[Collected data]

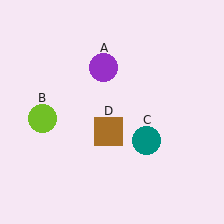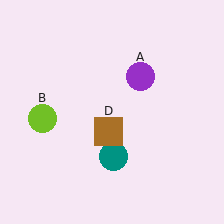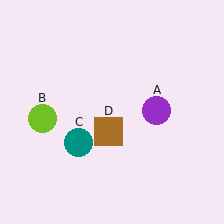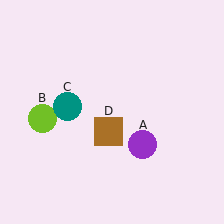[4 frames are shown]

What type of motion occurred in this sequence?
The purple circle (object A), teal circle (object C) rotated clockwise around the center of the scene.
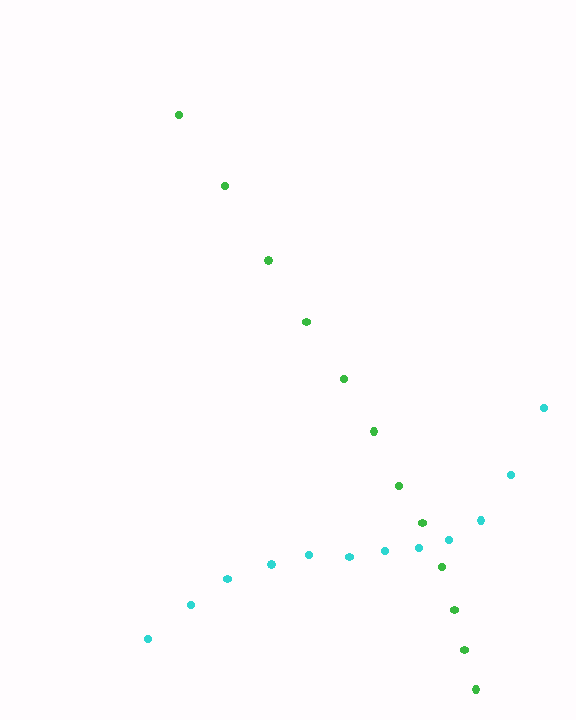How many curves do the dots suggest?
There are 2 distinct paths.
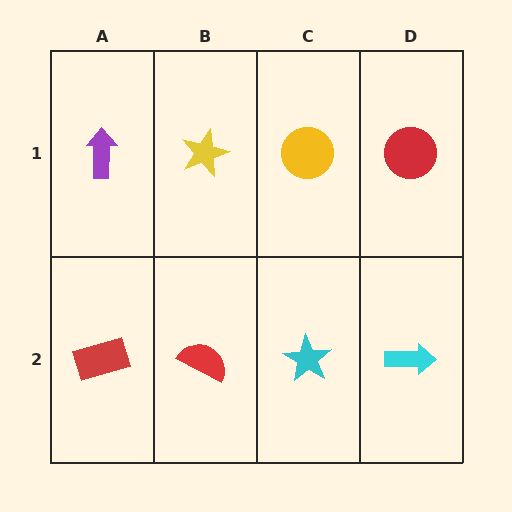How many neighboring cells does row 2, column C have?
3.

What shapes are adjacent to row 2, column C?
A yellow circle (row 1, column C), a red semicircle (row 2, column B), a cyan arrow (row 2, column D).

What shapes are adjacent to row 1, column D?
A cyan arrow (row 2, column D), a yellow circle (row 1, column C).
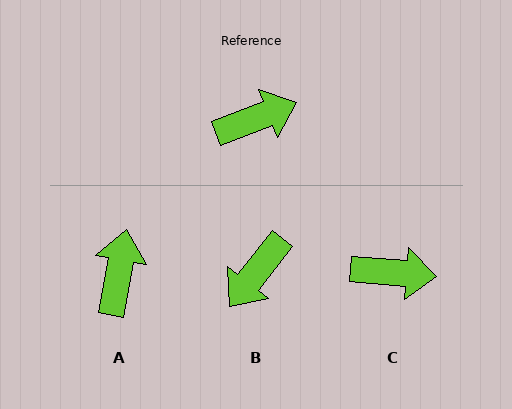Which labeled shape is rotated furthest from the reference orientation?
B, about 149 degrees away.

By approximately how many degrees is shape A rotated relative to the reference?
Approximately 59 degrees counter-clockwise.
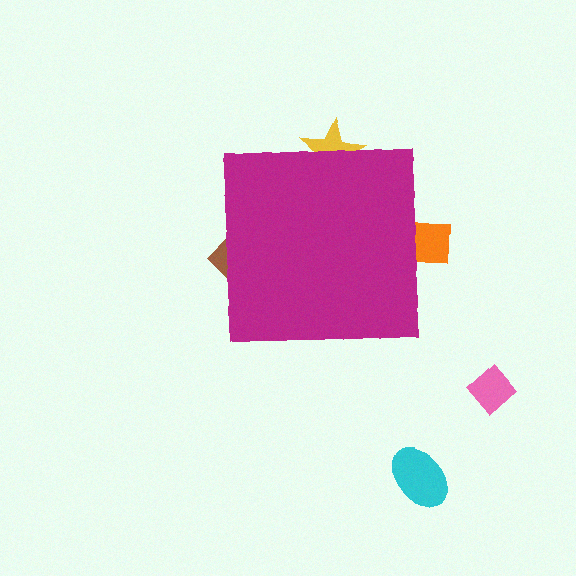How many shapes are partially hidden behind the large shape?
3 shapes are partially hidden.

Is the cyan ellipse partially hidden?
No, the cyan ellipse is fully visible.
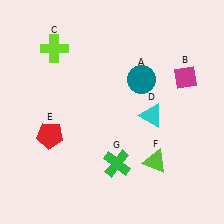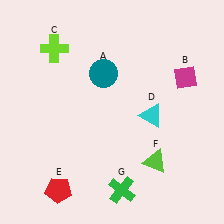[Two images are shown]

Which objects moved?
The objects that moved are: the teal circle (A), the red pentagon (E), the green cross (G).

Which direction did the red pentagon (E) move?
The red pentagon (E) moved down.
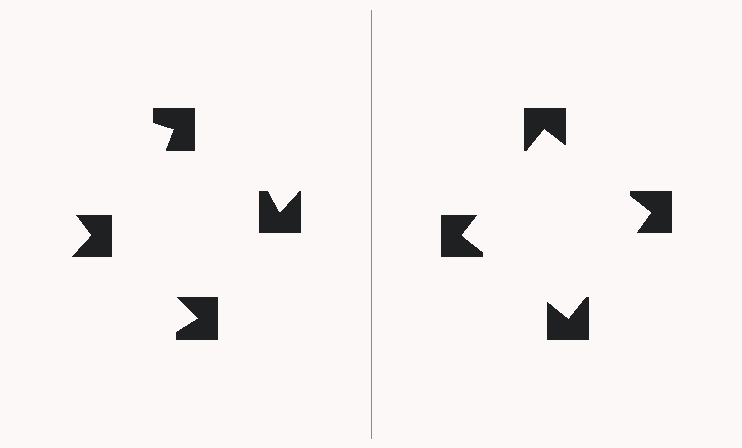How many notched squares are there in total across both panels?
8 — 4 on each side.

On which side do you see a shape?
An illusory square appears on the right side. On the left side the wedge cuts are rotated, so no coherent shape forms.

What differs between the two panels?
The notched squares are positioned identically on both sides; only the wedge orientations differ. On the right they align to a square; on the left they are misaligned.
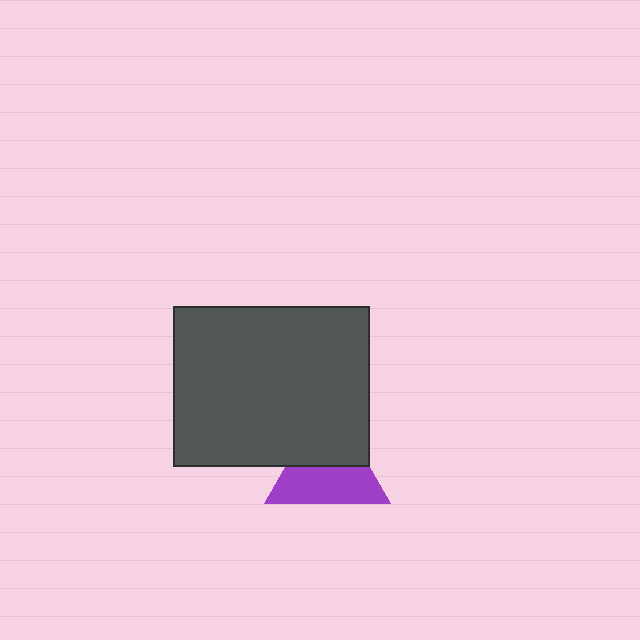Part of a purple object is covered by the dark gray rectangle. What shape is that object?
It is a triangle.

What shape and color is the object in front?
The object in front is a dark gray rectangle.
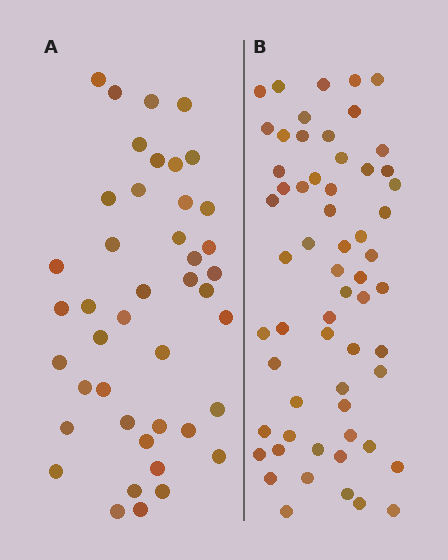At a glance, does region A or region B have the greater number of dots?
Region B (the right region) has more dots.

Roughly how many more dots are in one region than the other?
Region B has approximately 15 more dots than region A.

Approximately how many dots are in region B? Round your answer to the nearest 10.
About 60 dots.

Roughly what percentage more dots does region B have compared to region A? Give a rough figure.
About 40% more.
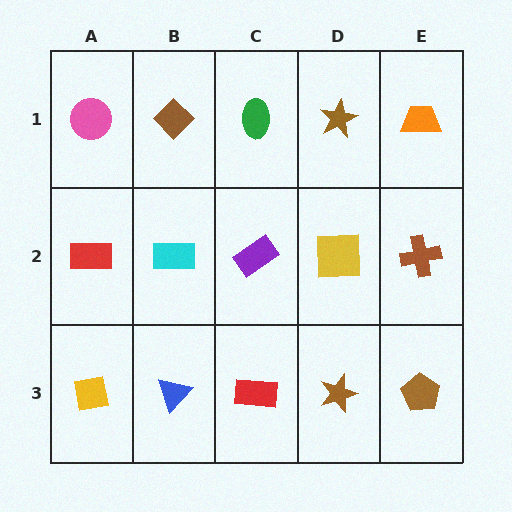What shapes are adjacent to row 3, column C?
A purple rectangle (row 2, column C), a blue triangle (row 3, column B), a brown star (row 3, column D).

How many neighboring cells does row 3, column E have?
2.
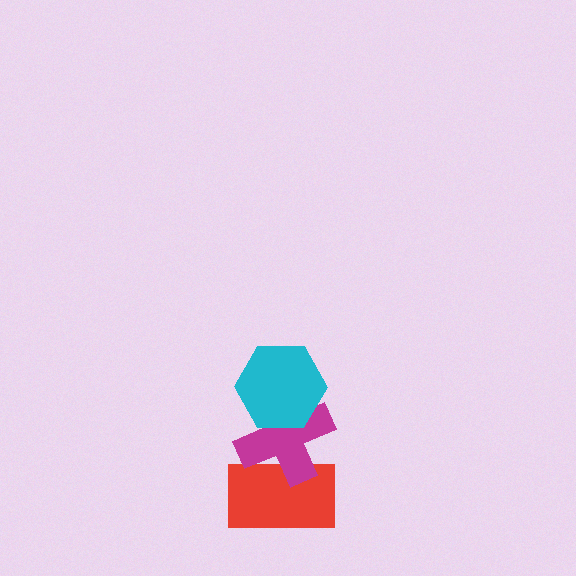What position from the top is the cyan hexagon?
The cyan hexagon is 1st from the top.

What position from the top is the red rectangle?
The red rectangle is 3rd from the top.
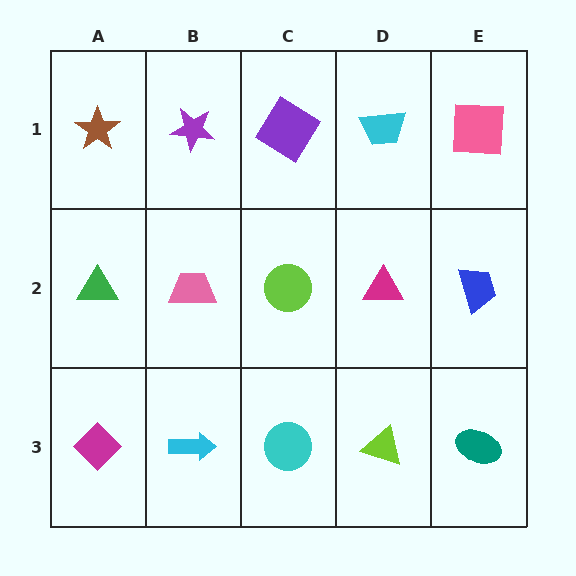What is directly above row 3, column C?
A lime circle.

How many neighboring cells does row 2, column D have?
4.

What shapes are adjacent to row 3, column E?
A blue trapezoid (row 2, column E), a lime triangle (row 3, column D).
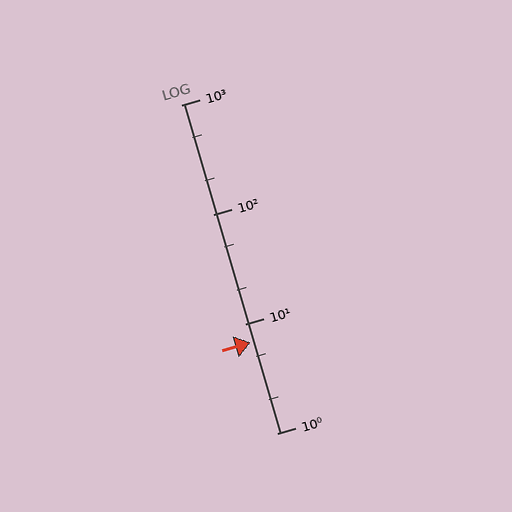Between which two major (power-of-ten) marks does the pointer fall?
The pointer is between 1 and 10.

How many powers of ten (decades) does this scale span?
The scale spans 3 decades, from 1 to 1000.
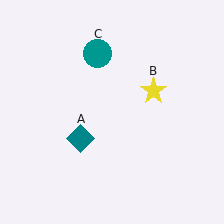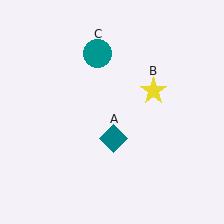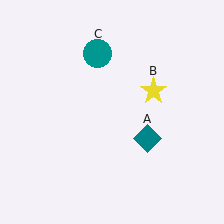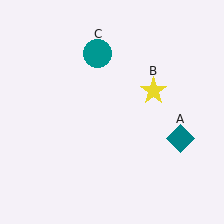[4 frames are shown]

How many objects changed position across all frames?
1 object changed position: teal diamond (object A).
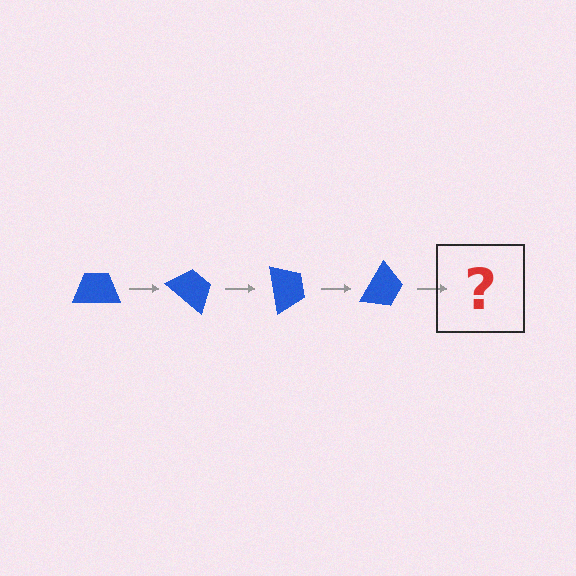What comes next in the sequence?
The next element should be a blue trapezoid rotated 160 degrees clockwise.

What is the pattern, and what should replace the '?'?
The pattern is that the trapezoid rotates 40 degrees clockwise each step. The '?' should be a blue trapezoid rotated 160 degrees clockwise.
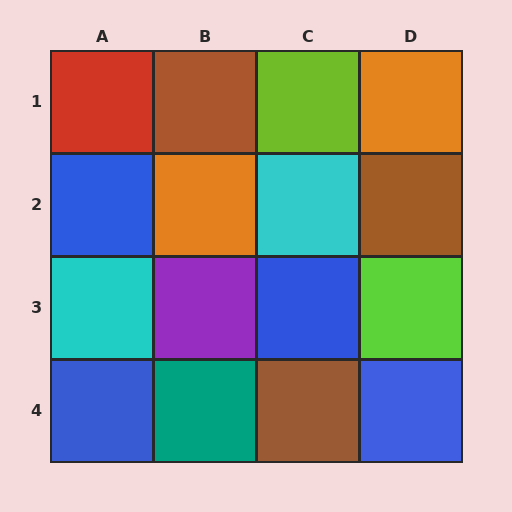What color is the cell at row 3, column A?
Cyan.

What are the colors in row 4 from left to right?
Blue, teal, brown, blue.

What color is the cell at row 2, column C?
Cyan.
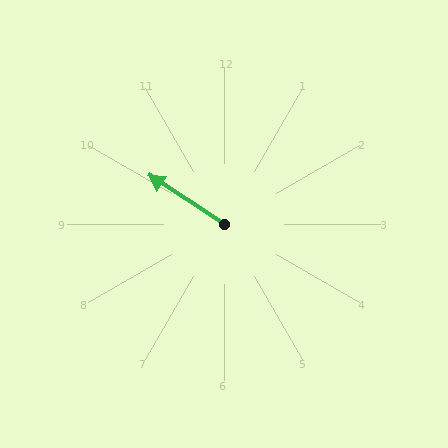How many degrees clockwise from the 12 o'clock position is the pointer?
Approximately 303 degrees.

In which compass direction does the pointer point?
Northwest.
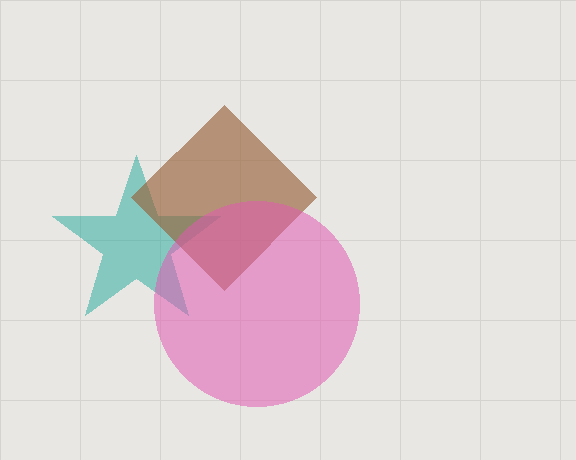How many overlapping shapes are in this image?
There are 3 overlapping shapes in the image.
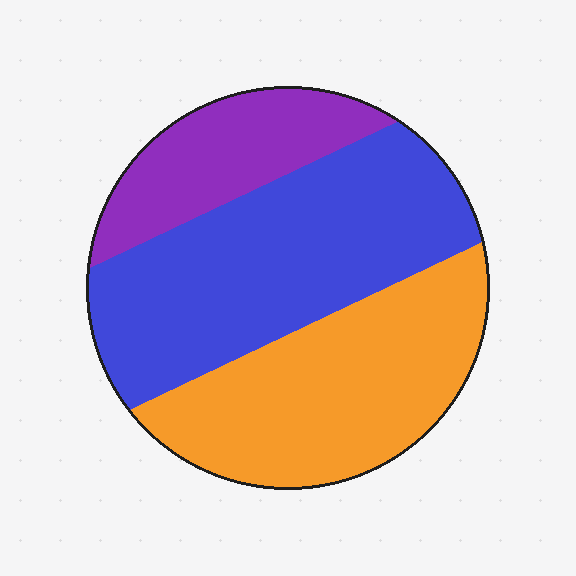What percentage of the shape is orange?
Orange takes up between a quarter and a half of the shape.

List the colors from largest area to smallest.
From largest to smallest: blue, orange, purple.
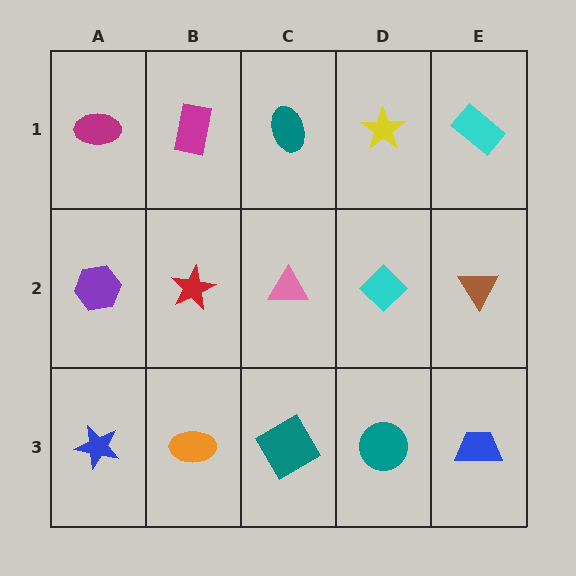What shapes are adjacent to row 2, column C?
A teal ellipse (row 1, column C), a teal diamond (row 3, column C), a red star (row 2, column B), a cyan diamond (row 2, column D).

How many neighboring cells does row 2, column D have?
4.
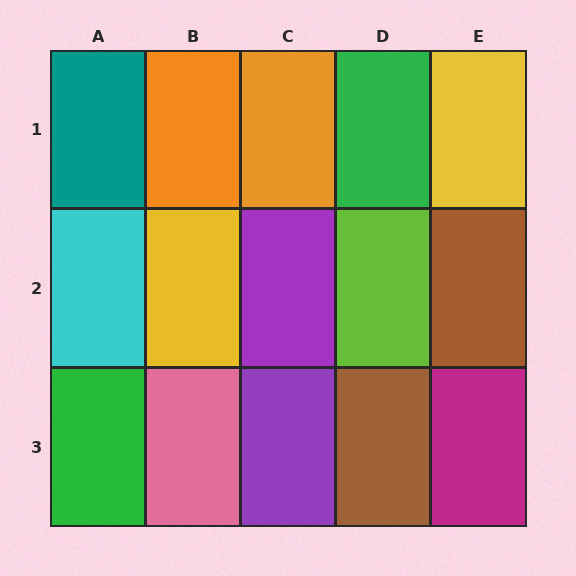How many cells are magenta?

## INSTRUCTIONS FOR THE TASK
Apart from the images, every line above needs to be printed again exactly.

## ANSWER SPACE
[4 frames are shown]

What type of motion occurred in this sequence?
The purple circle (object A), teal circle (object C) rotated clockwise around the center of the scene.
How many curves do the dots suggest?
There are 2 distinct paths.
How many neighboring cells does row 2, column C have?
3.

What shapes are adjacent to row 2, column C?
A yellow circle (row 1, column C), a red semicircle (row 2, column B), a cyan arrow (row 2, column D).

What shapes are adjacent to row 1, column D?
A cyan arrow (row 2, column D), a yellow circle (row 1, column C).
Which labeled shape is rotated furthest from the reference orientation?
B, about 149 degrees away.

By approximately how many degrees is shape A rotated relative to the reference?
Approximately 59 degrees counter-clockwise.
How many shapes are partially hidden behind the large shape?
3 shapes are partially hidden.

Is the cyan ellipse partially hidden?
No, the cyan ellipse is fully visible.
[Two images are shown]

Which objects moved?
The objects that moved are: the teal circle (A), the red pentagon (E), the green cross (G).

Which direction did the red pentagon (E) move?
The red pentagon (E) moved down.
How many notched squares are there in total across both panels?
8 — 4 on each side.

On which side do you see a shape?
An illusory square appears on the right side. On the left side the wedge cuts are rotated, so no coherent shape forms.

What differs between the two panels?
The notched squares are positioned identically on both sides; only the wedge orientations differ. On the right they align to a square; on the left they are misaligned.
Part of a purple object is covered by the dark gray rectangle. What shape is that object?
It is a triangle.

What shape and color is the object in front?
The object in front is a dark gray rectangle.
At a glance, does region A or region B have the greater number of dots?
Region B (the right region) has more dots.

Roughly how many more dots are in one region than the other?
Region B has approximately 15 more dots than region A.

Approximately how many dots are in region B? Round your answer to the nearest 10.
About 60 dots.

Roughly what percentage more dots does region B have compared to region A? Give a rough figure.
About 40% more.
What shapes are adjacent to row 3, column C?
A purple rectangle (row 2, column C), a blue triangle (row 3, column B), a brown star (row 3, column D).

How many neighboring cells does row 3, column E have?
2.
What position from the top is the cyan hexagon?
The cyan hexagon is 1st from the top.

What position from the top is the red rectangle?
The red rectangle is 3rd from the top.
What is directly above row 3, column C?
A lime circle.

How many neighboring cells does row 2, column D have?
4.

What shapes are adjacent to row 3, column E?
A blue trapezoid (row 2, column E), a lime triangle (row 3, column D).
Between which two major (power-of-ten) marks does the pointer fall?
The pointer is between 1 and 10.

How many powers of ten (decades) does this scale span?
The scale spans 3 decades, from 1 to 1000.
[4 frames are shown]

How many objects changed position across all frames?
1 object changed position: teal diamond (object A).
What comes next in the sequence?
The next element should be a blue trapezoid rotated 160 degrees clockwise.

What is the pattern, and what should replace the '?'?
The pattern is that the trapezoid rotates 40 degrees clockwise each step. The '?' should be a blue trapezoid rotated 160 degrees clockwise.
What color is the cell at row 3, column A?
Cyan.

What are the colors in row 4 from left to right?
Blue, teal, brown, blue.

What color is the cell at row 2, column C?
Cyan.
How many degrees clockwise from the 12 o'clock position is the pointer?
Approximately 303 degrees.

In which compass direction does the pointer point?
Northwest.
How many overlapping shapes are in this image?
There are 3 overlapping shapes in the image.
What percentage of the shape is orange?
Orange takes up between a quarter and a half of the shape.

List the colors from largest area to smallest.
From largest to smallest: blue, orange, purple.
What shapes are adjacent to row 2, column C?
A teal ellipse (row 1, column C), a teal diamond (row 3, column C), a red star (row 2, column B), a cyan diamond (row 2, column D).

How many neighboring cells does row 2, column D have?
4.
How many cells are magenta?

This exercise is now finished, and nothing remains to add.